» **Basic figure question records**
========
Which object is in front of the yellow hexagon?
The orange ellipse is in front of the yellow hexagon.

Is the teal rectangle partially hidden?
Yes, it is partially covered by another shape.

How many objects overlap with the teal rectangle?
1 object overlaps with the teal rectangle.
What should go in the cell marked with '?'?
========
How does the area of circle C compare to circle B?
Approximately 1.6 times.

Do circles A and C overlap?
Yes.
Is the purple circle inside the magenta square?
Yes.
========
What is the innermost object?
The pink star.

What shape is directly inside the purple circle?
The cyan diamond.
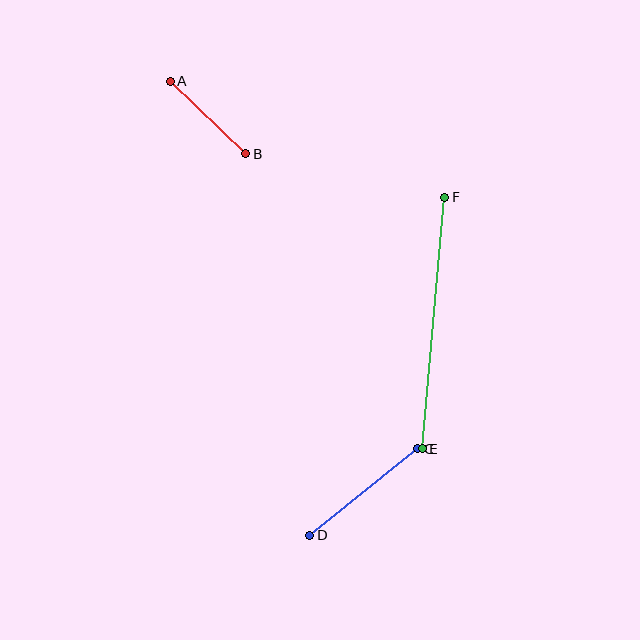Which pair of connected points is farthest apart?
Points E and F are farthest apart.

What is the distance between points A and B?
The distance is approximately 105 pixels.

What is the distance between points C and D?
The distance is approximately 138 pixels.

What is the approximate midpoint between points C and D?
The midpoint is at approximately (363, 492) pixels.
========
» **WORK INSTRUCTIONS**
Transcribe nothing but the lines from the line with "Which object is" through the line with "What should go in the cell marked with '?'?", reproducing each exactly.

» **THE ANSWER**
Which object is in front of the yellow hexagon?
The orange ellipse is in front of the yellow hexagon.

Is the teal rectangle partially hidden?
Yes, it is partially covered by another shape.

How many objects overlap with the teal rectangle?
1 object overlaps with the teal rectangle.
What should go in the cell marked with '?'?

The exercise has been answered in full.